» **Short exercise**: Below is a set of entries. Reproduce exactly the lines from the one containing "What is the innermost object?" through the end, both included.

» **Data entries**:
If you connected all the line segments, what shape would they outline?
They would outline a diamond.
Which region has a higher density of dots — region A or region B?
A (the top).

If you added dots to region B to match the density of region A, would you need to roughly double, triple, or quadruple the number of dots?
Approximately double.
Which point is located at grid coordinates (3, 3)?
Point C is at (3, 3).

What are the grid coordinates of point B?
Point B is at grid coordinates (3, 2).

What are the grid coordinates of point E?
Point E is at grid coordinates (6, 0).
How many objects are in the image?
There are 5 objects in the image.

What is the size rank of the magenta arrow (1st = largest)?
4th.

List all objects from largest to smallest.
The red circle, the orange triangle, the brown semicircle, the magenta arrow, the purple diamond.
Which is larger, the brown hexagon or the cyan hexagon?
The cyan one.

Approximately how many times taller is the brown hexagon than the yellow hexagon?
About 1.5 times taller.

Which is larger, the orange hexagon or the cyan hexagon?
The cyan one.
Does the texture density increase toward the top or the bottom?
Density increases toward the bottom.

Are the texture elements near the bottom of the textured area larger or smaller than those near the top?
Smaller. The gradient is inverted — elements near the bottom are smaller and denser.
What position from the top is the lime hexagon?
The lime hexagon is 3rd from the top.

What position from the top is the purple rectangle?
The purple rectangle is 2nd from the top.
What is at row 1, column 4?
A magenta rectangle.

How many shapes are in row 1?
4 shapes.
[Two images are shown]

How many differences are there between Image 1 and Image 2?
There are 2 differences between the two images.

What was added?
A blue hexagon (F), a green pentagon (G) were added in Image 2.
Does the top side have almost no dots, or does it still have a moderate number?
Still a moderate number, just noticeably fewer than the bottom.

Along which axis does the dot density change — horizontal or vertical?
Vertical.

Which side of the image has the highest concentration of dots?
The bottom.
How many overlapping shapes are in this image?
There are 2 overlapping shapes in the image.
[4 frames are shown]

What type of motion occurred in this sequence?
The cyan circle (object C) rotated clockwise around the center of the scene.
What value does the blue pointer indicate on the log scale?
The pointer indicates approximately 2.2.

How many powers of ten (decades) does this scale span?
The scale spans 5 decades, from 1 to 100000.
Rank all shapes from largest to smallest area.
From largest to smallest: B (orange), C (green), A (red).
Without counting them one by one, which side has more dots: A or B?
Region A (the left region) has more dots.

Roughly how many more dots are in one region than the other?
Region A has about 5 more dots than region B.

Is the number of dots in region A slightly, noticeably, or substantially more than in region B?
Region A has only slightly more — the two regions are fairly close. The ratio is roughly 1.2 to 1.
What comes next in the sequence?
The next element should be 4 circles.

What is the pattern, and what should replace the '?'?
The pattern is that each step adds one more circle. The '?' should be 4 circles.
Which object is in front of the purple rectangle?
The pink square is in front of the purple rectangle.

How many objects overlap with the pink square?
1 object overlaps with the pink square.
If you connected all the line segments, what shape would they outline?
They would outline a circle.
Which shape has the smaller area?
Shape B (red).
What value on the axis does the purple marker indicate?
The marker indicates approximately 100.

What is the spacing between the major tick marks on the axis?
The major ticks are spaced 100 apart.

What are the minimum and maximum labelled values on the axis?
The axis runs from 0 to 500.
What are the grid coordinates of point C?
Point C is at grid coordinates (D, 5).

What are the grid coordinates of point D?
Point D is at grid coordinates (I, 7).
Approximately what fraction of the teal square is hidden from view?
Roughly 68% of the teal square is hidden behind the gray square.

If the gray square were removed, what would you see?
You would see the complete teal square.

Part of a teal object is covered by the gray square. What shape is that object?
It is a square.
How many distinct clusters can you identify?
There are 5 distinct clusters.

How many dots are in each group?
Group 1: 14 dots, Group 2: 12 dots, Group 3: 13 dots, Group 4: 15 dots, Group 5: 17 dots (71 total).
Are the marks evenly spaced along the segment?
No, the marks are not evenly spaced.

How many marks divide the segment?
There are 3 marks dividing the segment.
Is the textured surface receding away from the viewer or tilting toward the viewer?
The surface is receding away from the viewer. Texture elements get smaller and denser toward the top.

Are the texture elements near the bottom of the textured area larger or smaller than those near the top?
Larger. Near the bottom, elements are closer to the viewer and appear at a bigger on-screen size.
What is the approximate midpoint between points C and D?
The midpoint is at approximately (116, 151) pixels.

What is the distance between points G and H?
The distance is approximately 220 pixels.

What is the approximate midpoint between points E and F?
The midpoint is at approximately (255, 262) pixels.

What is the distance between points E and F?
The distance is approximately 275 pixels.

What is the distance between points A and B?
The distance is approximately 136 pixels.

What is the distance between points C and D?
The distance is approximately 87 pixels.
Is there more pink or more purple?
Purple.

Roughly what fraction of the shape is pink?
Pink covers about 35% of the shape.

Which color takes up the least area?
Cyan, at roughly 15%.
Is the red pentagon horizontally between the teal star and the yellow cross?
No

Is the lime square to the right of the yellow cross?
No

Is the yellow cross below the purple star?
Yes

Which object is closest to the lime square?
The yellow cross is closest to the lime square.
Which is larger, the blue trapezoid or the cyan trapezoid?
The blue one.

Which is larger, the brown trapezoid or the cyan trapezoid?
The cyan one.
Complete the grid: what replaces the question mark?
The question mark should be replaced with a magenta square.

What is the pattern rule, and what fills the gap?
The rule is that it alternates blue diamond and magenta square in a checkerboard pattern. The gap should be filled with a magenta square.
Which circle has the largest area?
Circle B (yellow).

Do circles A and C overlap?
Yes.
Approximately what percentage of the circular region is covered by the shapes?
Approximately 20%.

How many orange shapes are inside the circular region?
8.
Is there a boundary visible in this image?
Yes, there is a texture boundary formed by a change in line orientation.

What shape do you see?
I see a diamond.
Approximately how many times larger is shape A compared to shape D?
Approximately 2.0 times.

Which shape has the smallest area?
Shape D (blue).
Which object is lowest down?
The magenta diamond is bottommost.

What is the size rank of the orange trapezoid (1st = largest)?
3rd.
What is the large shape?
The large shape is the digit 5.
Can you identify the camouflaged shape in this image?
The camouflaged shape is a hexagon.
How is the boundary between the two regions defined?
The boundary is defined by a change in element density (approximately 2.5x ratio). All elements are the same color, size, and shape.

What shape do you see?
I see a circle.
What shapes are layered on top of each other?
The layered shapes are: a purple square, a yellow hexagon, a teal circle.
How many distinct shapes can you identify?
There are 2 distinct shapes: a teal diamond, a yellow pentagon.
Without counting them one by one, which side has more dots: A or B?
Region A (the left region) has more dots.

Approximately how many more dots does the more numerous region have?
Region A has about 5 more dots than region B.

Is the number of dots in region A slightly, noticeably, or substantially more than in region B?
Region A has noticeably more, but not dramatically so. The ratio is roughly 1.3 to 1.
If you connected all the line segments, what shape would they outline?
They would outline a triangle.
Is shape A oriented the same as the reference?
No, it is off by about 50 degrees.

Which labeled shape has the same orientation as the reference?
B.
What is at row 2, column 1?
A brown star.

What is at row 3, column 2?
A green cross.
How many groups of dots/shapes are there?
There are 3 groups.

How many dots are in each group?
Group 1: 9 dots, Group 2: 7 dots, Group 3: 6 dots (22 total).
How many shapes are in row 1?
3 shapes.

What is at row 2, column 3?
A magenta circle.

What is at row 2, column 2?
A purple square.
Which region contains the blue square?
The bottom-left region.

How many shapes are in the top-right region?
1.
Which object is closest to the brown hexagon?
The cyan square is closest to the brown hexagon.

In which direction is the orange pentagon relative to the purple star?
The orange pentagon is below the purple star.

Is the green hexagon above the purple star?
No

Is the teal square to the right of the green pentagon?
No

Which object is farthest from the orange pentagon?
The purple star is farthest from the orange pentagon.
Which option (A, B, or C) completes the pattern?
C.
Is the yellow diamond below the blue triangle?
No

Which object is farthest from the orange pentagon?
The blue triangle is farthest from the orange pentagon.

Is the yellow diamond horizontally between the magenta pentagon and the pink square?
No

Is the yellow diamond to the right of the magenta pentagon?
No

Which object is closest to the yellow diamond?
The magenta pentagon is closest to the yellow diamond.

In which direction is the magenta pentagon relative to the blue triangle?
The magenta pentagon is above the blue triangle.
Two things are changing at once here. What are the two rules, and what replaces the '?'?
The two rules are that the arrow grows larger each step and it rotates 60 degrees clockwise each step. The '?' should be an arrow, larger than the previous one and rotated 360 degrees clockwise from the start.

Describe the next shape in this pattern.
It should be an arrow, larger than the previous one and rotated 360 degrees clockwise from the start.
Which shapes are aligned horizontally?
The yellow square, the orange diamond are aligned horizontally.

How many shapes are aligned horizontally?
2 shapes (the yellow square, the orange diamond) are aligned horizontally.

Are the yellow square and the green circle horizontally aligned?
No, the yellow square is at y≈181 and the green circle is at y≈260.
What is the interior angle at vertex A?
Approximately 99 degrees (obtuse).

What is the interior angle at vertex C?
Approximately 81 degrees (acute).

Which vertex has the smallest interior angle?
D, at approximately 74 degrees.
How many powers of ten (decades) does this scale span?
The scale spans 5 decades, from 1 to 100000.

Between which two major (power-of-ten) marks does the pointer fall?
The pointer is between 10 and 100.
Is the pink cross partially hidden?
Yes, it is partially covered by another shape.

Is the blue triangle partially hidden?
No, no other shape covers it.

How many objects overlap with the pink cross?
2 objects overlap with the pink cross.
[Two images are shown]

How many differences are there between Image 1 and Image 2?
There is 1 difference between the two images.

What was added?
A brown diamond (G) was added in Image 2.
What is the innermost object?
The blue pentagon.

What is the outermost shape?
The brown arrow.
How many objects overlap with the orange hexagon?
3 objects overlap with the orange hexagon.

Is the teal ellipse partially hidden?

» **In response**:
What is the innermost object?
The blue pentagon.

What is the outermost shape?
The brown arrow.
How many objects overlap with the orange hexagon?
3 objects overlap with the orange hexagon.

Is the teal ellipse partially hidden?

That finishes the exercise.